GOAL:
Find the line with "Based on the" and the line with "What are the pixel coordinates of point E?", then repeat both of them and every line in between exactly. Omit the pictures.
————————
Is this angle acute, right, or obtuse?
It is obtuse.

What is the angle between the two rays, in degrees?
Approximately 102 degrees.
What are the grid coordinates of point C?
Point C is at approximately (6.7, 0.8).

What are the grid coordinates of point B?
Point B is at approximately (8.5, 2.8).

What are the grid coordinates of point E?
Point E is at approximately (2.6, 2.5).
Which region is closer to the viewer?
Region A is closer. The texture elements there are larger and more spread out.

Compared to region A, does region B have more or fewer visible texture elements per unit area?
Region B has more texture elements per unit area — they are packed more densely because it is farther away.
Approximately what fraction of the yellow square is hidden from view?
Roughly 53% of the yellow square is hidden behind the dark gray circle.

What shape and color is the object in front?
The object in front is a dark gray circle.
————————
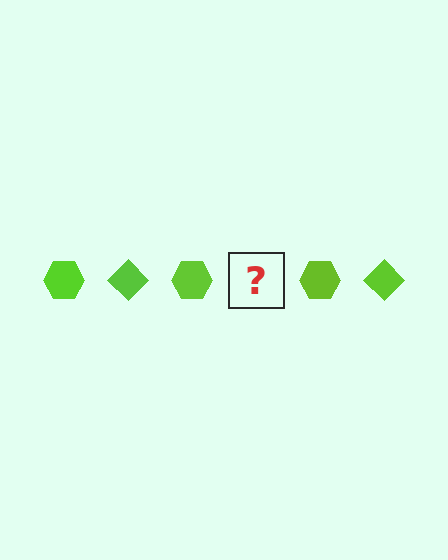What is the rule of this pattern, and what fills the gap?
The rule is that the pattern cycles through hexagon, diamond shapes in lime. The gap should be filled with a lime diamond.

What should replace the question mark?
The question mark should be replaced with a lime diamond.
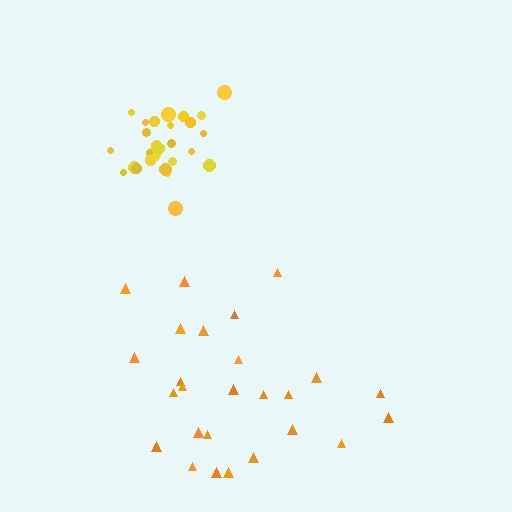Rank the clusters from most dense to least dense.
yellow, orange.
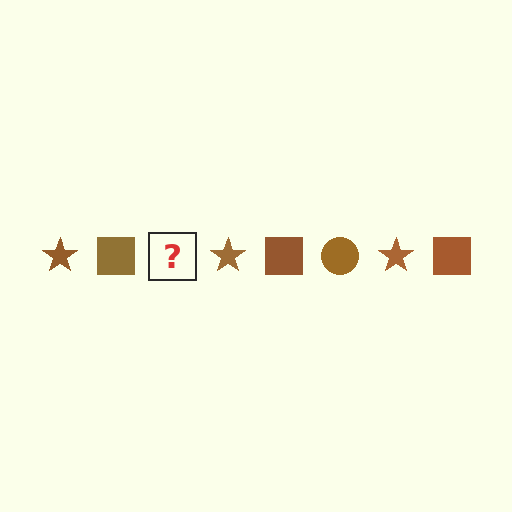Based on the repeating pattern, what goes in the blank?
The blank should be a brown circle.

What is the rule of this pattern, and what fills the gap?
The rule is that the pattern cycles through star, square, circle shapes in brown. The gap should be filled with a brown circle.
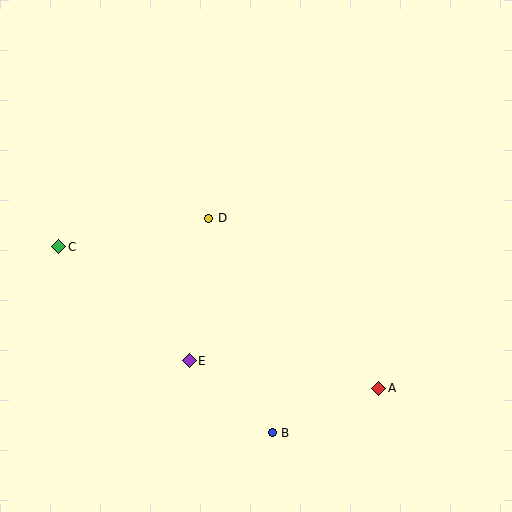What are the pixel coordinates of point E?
————————
REPLY:
Based on the repeating pattern, what goes in the blank?
The blank should be a brown circle.

What is the rule of this pattern, and what fills the gap?
The rule is that the pattern cycles through star, square, circle shapes in brown. The gap should be filled with a brown circle.
What are the pixel coordinates of point E?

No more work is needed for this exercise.